Exact reproduction is required for the lines bounded by the one containing "What is the missing element in this pattern?" and the one containing "[4 frames are shown]", both bounds included. Print them without any pictures.

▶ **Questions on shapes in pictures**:
=-=-=-=-=

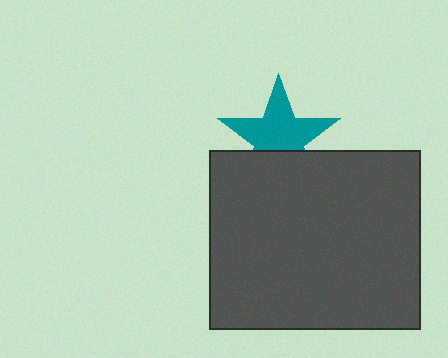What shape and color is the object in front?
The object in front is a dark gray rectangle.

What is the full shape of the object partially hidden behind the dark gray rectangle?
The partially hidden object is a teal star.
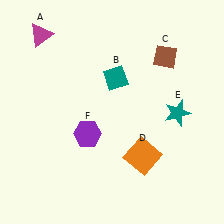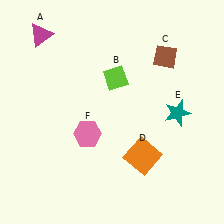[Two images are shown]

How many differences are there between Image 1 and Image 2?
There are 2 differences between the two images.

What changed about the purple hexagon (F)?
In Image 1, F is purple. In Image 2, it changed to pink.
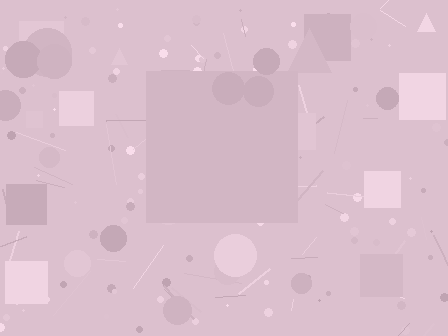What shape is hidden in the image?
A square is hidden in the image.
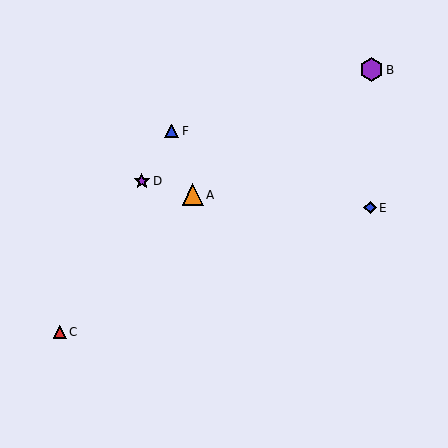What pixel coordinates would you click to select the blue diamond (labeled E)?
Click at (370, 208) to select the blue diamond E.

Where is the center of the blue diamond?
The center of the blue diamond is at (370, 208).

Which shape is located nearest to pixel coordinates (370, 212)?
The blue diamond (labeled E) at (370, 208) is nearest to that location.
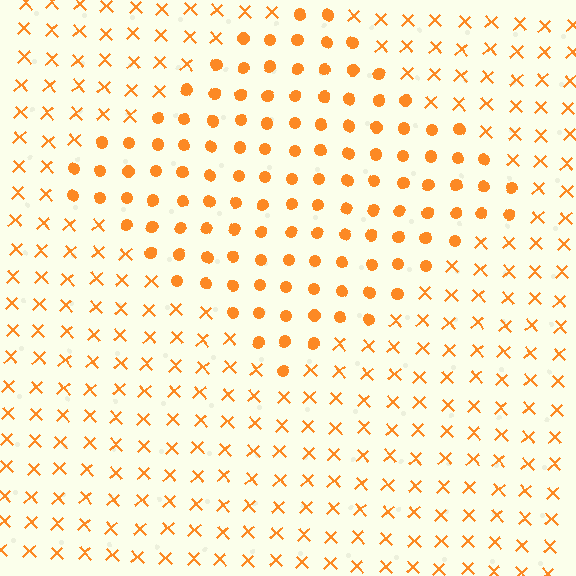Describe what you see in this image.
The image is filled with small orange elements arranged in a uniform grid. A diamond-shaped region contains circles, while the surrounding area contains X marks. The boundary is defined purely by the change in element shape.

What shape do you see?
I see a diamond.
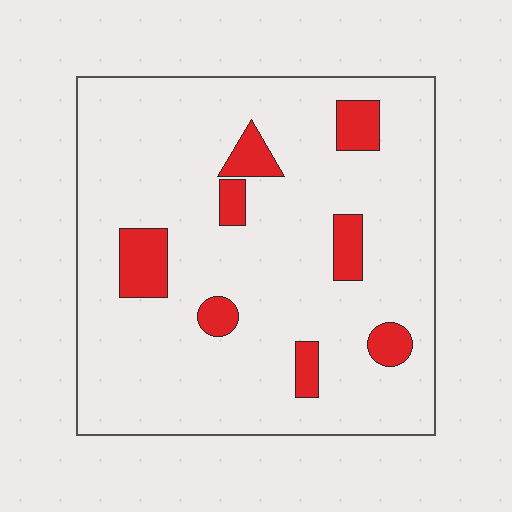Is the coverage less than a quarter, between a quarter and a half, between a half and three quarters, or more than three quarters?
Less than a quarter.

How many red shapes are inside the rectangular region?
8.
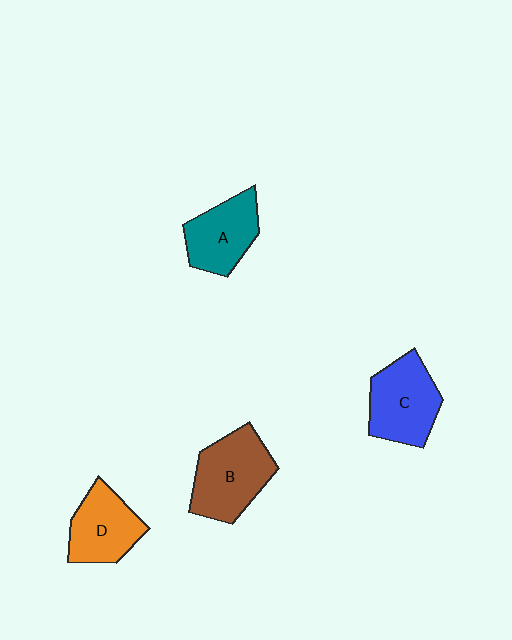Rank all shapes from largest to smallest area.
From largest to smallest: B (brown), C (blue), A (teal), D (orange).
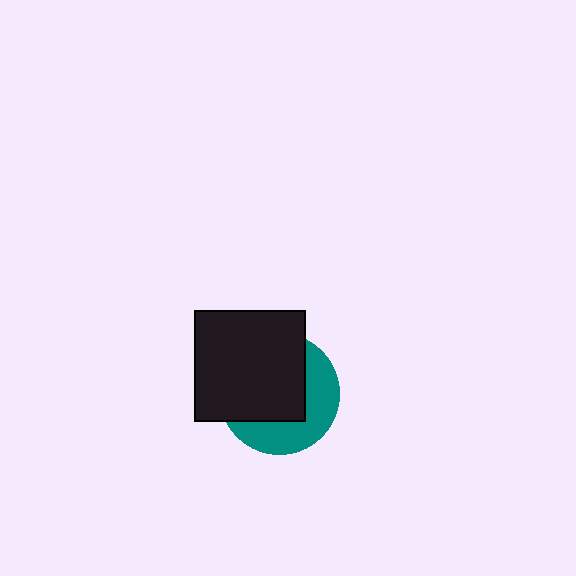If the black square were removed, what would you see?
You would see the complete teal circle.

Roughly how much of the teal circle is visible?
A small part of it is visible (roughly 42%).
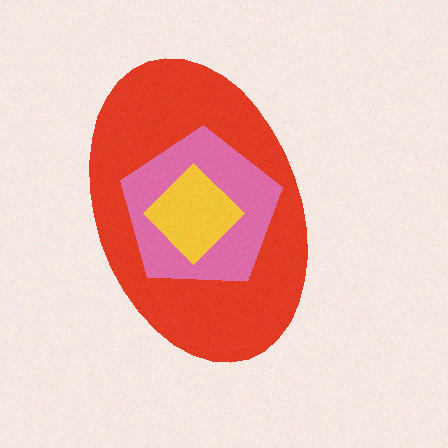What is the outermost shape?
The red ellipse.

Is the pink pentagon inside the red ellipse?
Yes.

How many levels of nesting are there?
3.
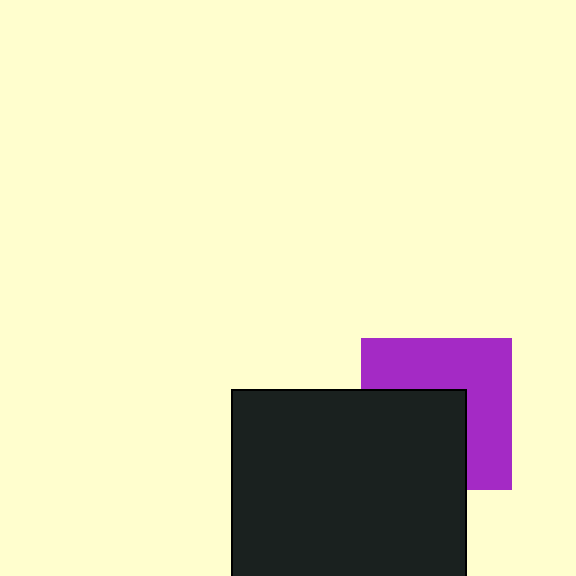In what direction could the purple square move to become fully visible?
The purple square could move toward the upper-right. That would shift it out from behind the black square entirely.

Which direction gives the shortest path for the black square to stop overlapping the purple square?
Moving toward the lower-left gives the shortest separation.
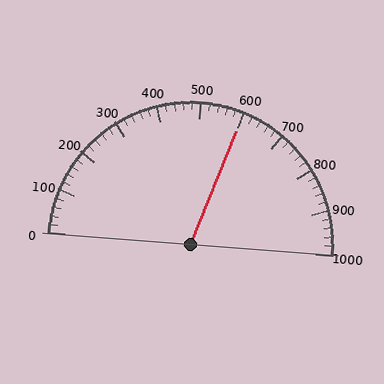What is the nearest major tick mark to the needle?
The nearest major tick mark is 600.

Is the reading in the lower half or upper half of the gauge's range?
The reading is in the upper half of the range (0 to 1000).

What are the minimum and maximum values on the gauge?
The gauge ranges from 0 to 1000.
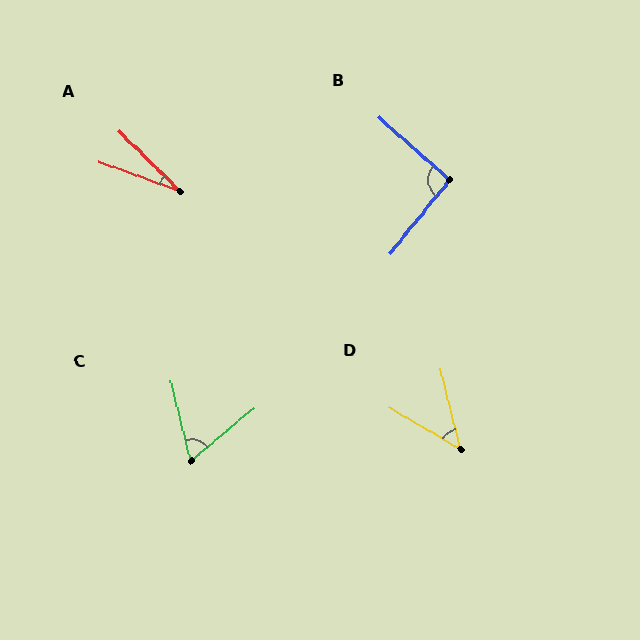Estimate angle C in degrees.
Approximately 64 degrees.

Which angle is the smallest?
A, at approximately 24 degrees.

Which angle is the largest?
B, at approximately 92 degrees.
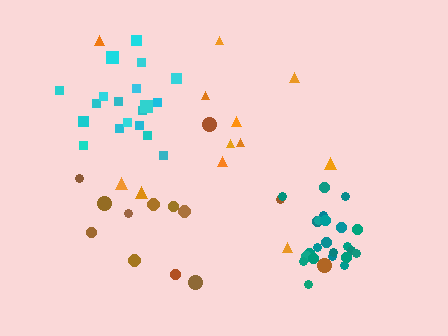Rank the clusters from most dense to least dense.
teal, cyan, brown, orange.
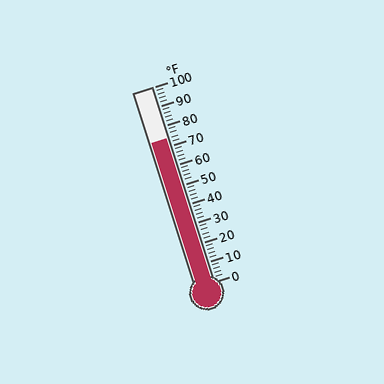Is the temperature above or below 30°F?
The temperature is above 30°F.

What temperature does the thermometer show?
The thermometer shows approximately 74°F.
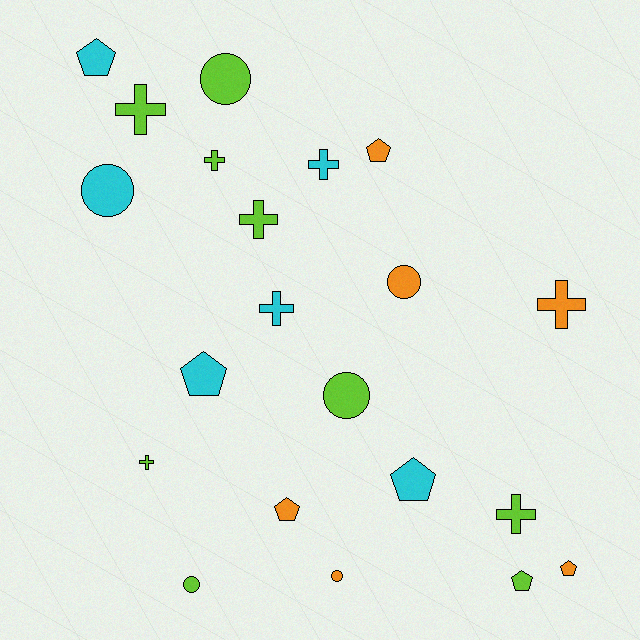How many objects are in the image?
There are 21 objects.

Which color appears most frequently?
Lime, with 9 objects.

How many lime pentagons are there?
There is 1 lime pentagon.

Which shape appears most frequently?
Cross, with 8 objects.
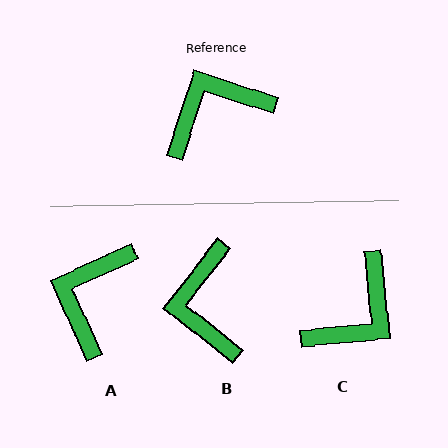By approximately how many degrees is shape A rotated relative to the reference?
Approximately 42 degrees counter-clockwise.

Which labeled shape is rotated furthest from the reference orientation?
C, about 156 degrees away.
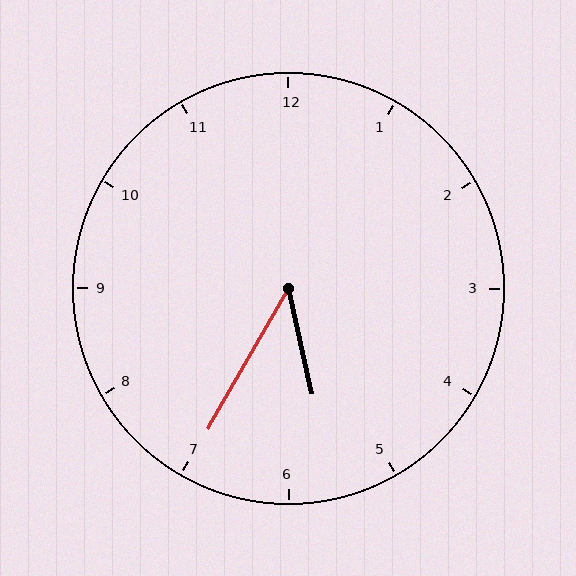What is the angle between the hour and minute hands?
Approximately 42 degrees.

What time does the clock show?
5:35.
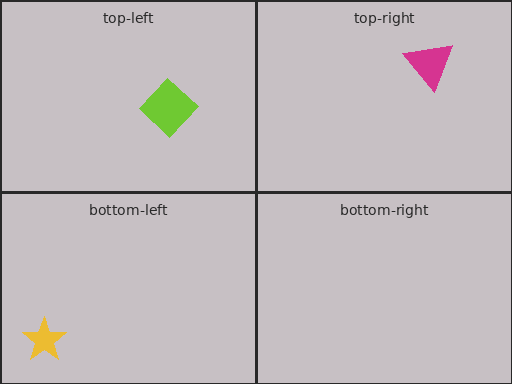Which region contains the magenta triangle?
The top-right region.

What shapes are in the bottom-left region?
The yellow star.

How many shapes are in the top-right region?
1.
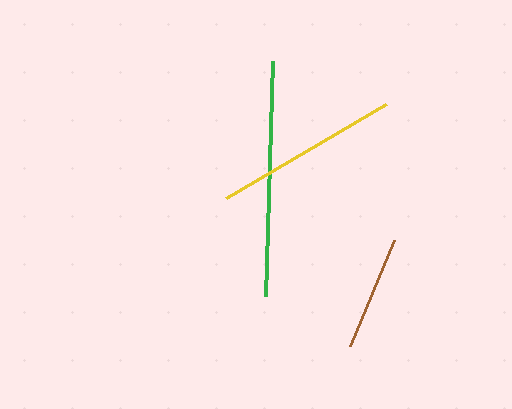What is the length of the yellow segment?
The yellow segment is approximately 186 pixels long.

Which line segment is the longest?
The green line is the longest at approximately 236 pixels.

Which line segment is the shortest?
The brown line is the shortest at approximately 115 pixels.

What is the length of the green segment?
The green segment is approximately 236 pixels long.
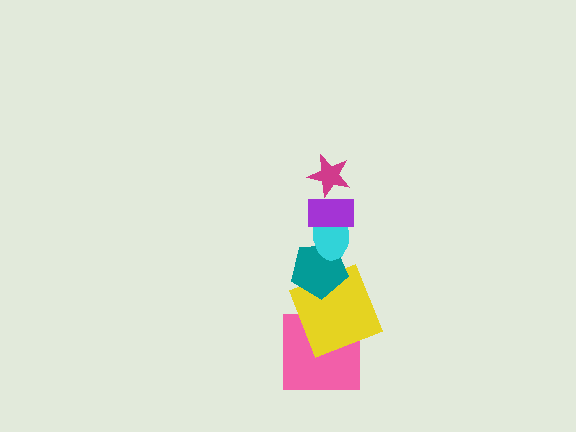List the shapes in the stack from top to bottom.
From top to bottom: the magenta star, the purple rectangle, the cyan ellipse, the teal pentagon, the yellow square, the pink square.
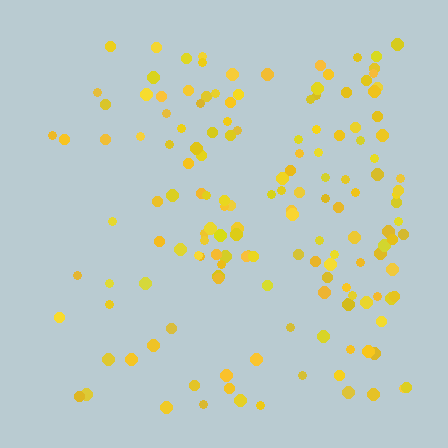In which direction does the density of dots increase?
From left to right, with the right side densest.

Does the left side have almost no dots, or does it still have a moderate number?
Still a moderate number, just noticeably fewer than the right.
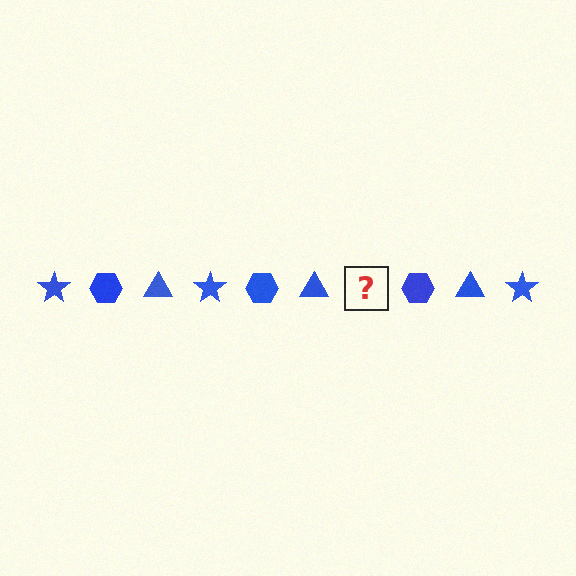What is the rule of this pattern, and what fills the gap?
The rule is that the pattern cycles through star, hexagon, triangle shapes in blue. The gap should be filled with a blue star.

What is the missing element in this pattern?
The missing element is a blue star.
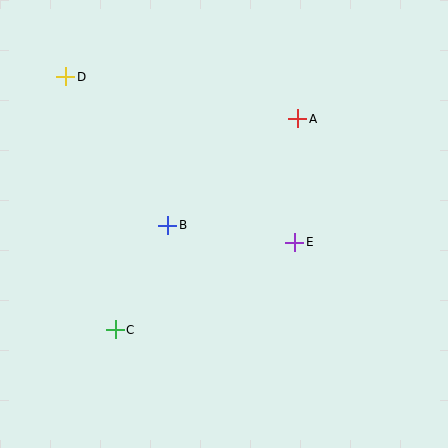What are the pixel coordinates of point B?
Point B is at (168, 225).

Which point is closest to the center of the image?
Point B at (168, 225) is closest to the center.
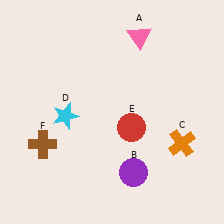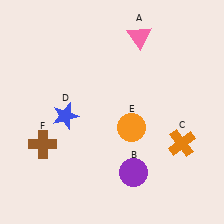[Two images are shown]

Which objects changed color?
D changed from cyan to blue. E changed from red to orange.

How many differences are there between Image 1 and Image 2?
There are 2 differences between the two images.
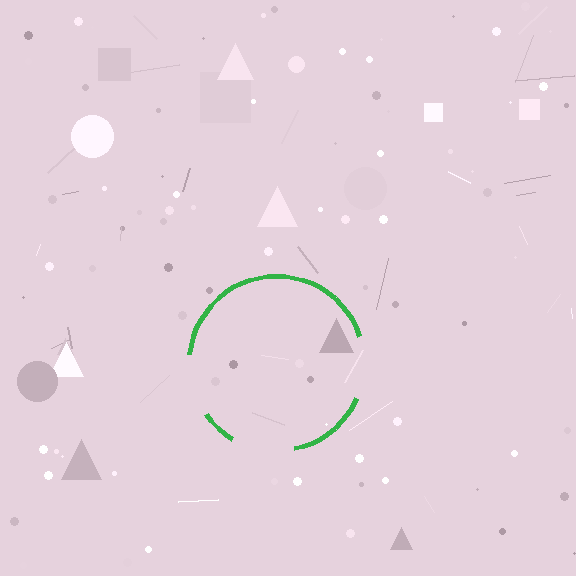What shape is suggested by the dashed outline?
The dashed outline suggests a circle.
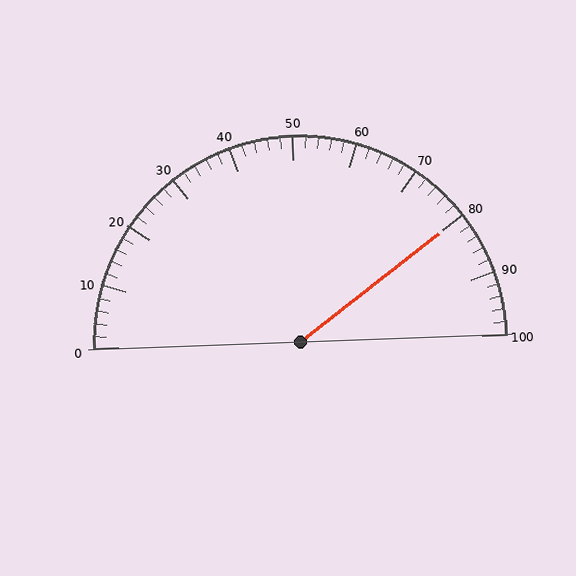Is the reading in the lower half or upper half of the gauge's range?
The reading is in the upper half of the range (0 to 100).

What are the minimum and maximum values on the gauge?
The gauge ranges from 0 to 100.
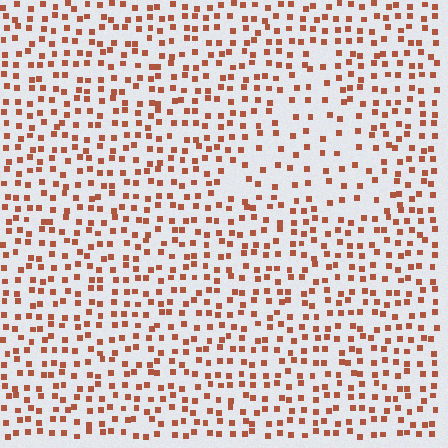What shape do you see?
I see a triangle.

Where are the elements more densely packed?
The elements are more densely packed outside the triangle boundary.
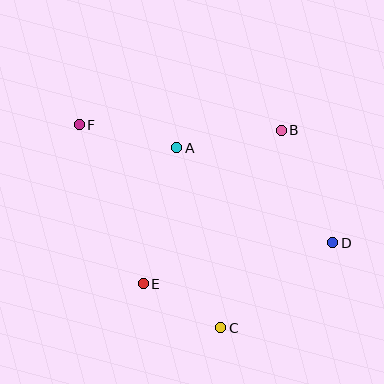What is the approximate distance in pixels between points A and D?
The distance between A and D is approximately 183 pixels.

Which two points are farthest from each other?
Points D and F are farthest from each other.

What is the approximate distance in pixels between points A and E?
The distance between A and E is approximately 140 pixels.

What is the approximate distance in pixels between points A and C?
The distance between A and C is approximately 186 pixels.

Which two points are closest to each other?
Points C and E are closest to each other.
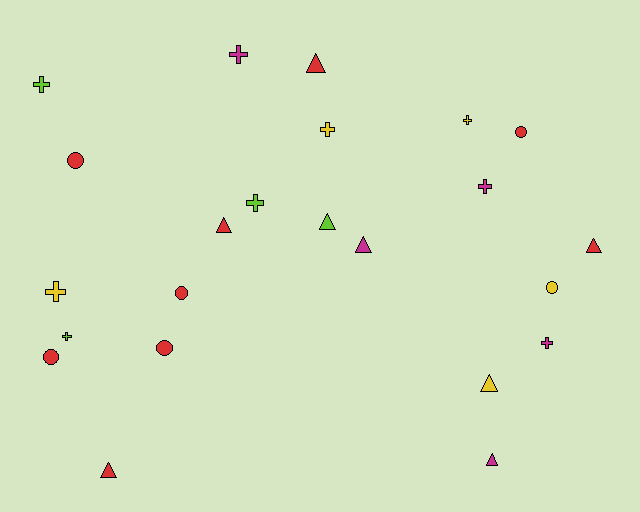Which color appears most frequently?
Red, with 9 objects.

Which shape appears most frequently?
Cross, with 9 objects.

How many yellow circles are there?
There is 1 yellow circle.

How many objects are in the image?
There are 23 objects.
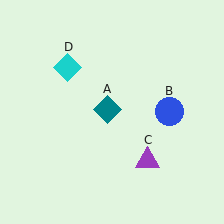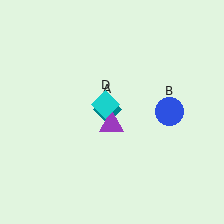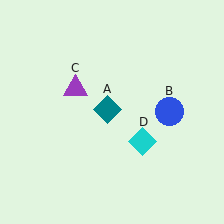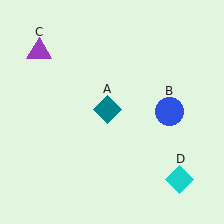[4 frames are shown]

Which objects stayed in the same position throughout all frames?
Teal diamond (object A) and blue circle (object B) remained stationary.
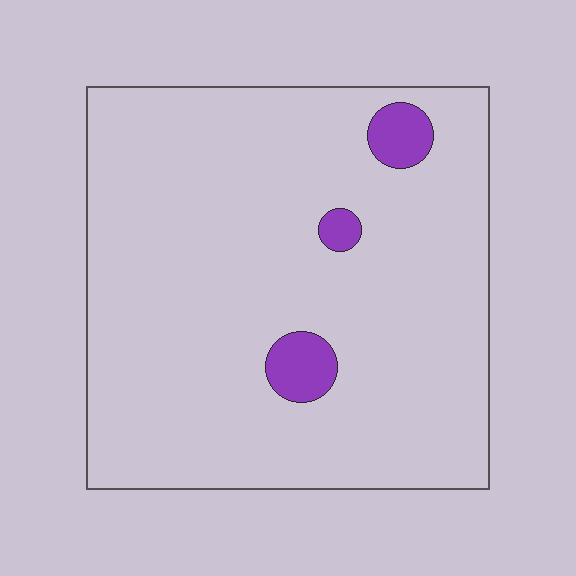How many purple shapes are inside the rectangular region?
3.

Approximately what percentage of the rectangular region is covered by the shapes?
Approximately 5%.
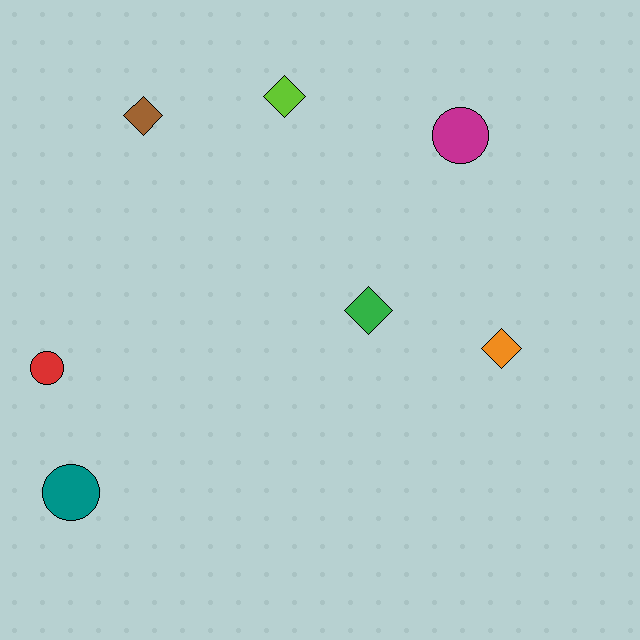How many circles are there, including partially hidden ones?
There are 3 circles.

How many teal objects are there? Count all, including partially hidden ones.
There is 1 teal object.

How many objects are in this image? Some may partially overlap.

=-=-=-=-=

▶ **Response for this exercise**:
What is the missing element in this pattern?
The missing element is a blue star.
What are the pixel coordinates of point B?
Point B is at (168, 225).

Which point is closest to the center of the image?
Point B at (168, 225) is closest to the center.
[Two images are shown]

Which objects changed color?
D changed from cyan to blue. E changed from red to orange.

How many differences are there between Image 1 and Image 2?
There are 2 differences between the two images.
What shape is suggested by the dashed outline?
The dashed outline suggests a circle.
Is the reading in the lower half or upper half of the gauge's range?
The reading is in the upper half of the range (0 to 100).

What are the minimum and maximum values on the gauge?
The gauge ranges from 0 to 100.
What shape do you see?
I see a triangle.

Where are the elements more densely packed?
The elements are more densely packed outside the triangle boundary.
What is the approximate distance in pixels between points A and D?
The distance between A and D is approximately 183 pixels.

Which two points are farthest from each other?
Points D and F are farthest from each other.

What is the approximate distance in pixels between points A and E?
The distance between A and E is approximately 140 pixels.

What is the approximate distance in pixels between points A and C?
The distance between A and C is approximately 186 pixels.

Which two points are closest to each other?
Points C and E are closest to each other.
Which color appears most frequently?
Red, with 9 objects.

Which shape appears most frequently?
Cross, with 9 objects.

How many yellow circles are there?
There is 1 yellow circle.

How many objects are in the image?
There are 23 objects.
[4 frames are shown]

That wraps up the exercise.